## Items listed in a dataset
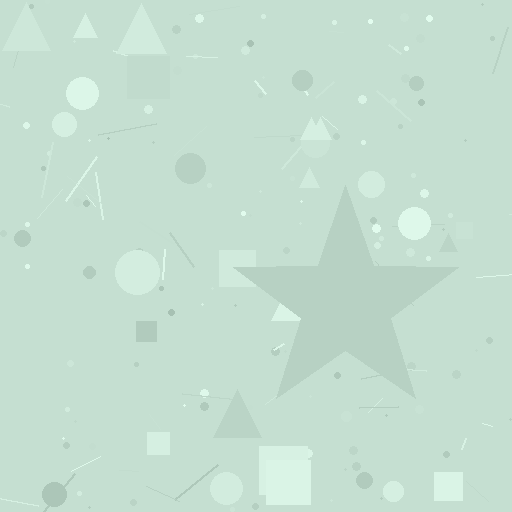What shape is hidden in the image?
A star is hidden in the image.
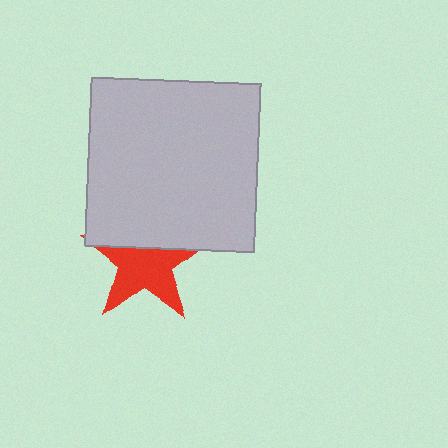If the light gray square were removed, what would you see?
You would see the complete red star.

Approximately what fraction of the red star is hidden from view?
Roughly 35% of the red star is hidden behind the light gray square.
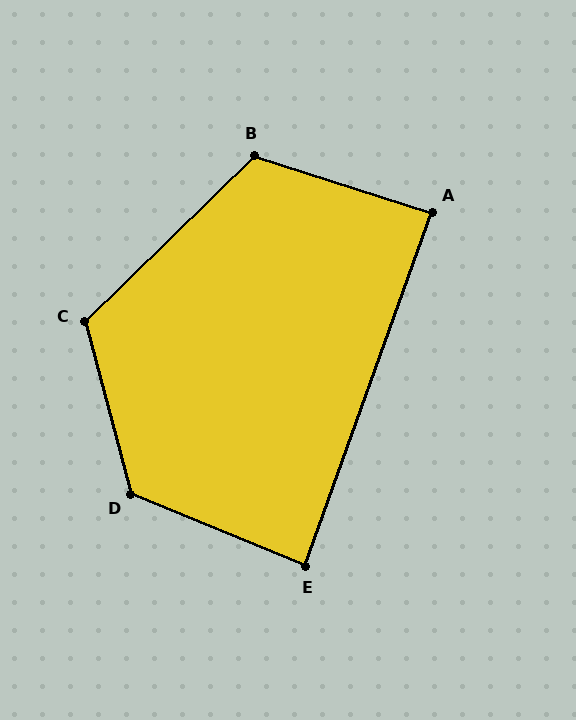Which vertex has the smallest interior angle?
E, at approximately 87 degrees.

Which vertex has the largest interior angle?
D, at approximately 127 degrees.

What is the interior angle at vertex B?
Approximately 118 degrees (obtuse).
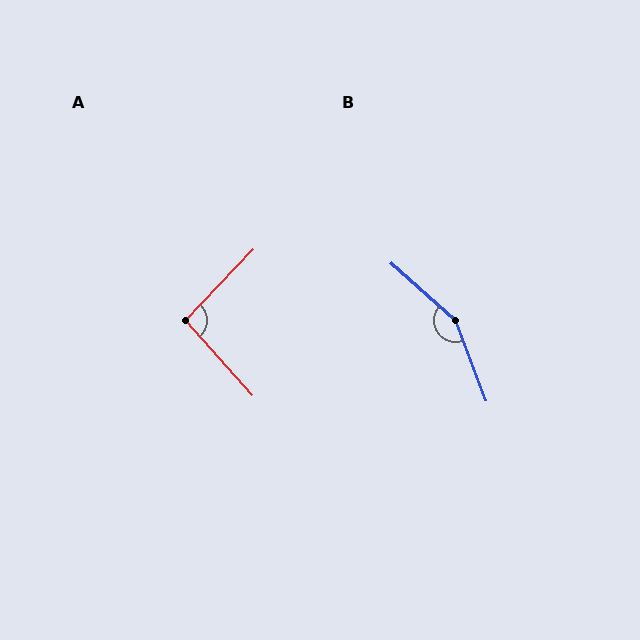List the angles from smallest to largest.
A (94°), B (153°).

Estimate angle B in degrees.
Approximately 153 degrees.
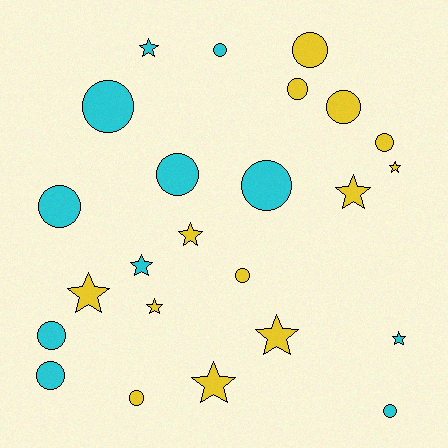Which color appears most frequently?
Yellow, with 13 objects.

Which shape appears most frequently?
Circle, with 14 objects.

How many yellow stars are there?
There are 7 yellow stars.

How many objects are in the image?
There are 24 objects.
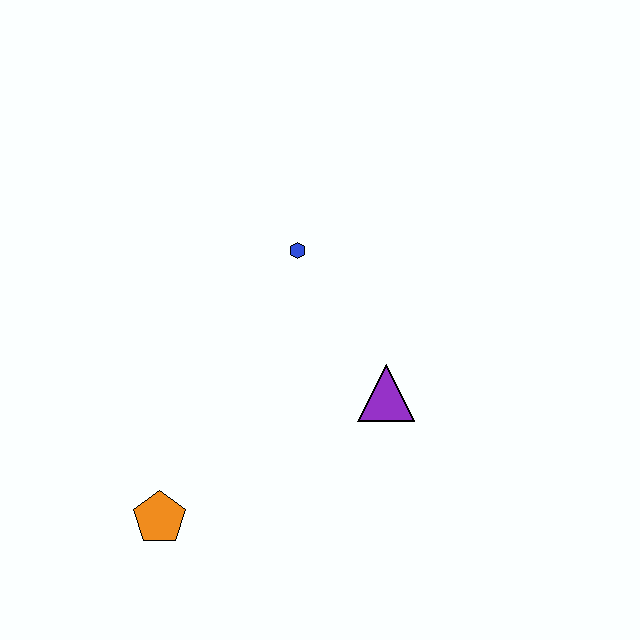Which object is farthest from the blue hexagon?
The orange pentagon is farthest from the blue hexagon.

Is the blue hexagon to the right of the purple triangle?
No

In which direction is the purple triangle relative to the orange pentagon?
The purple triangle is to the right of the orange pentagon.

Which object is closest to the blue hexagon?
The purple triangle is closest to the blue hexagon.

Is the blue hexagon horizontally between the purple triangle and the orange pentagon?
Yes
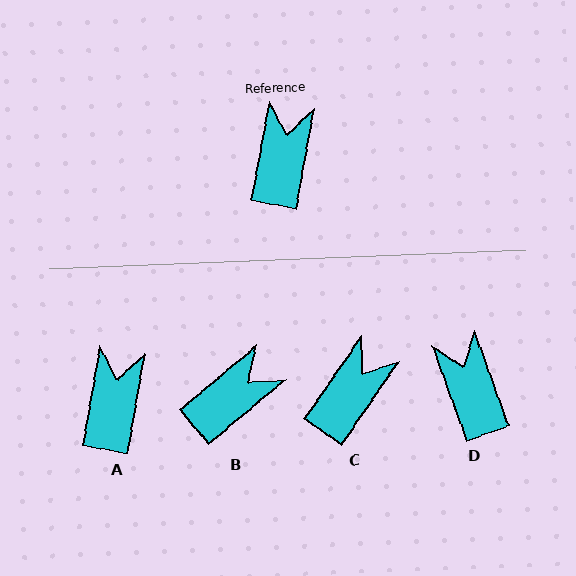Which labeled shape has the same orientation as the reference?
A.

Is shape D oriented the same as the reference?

==

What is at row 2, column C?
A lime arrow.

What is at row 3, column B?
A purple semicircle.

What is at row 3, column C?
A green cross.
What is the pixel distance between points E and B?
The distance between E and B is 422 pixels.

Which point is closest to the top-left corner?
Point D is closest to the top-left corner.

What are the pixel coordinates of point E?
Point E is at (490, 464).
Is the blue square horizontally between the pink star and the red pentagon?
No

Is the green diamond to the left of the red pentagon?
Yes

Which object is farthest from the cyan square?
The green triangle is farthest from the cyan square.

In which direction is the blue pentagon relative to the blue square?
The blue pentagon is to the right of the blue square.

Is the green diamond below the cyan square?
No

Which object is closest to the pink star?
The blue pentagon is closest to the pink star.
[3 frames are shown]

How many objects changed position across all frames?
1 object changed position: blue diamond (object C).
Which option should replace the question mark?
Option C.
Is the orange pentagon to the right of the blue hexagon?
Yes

## Task details
Go up to the line with "What shape is hidden in the image?" and retype exactly from there through the line with "Is shape D oriented". Leave out pictures.

## Response to this task
What shape is hidden in the image?
A star is hidden in the image.
If the light gray square were removed, what would you see?
You would see the complete red star.

Approximately what fraction of the red star is hidden from view?
Roughly 35% of the red star is hidden behind the light gray square.
Which vertex has the smallest interior angle?
E, at approximately 87 degrees.

Which vertex has the largest interior angle?
D, at approximately 127 degrees.

What is the interior angle at vertex B?
Approximately 118 degrees (obtuse).
List the angles from smallest to largest.
A (94°), B (153°).

Estimate angle B in degrees.
Approximately 153 degrees.
Which color appears most frequently?
Yellow, with 13 objects.

Which shape appears most frequently?
Circle, with 14 objects.

How many yellow stars are there?
There are 7 yellow stars.

How many objects are in the image?
There are 24 objects.
Which object is farthest from the blue hexagon?
The orange pentagon is farthest from the blue hexagon.

Is the blue hexagon to the right of the purple triangle?
No

In which direction is the purple triangle relative to the orange pentagon?
The purple triangle is to the right of the orange pentagon.

Which object is closest to the blue hexagon?
The purple triangle is closest to the blue hexagon.

Is the blue hexagon horizontally between the purple triangle and the orange pentagon?
Yes
Which labeled shape has the same orientation as the reference?
A.

Is shape D oriented the same as the reference?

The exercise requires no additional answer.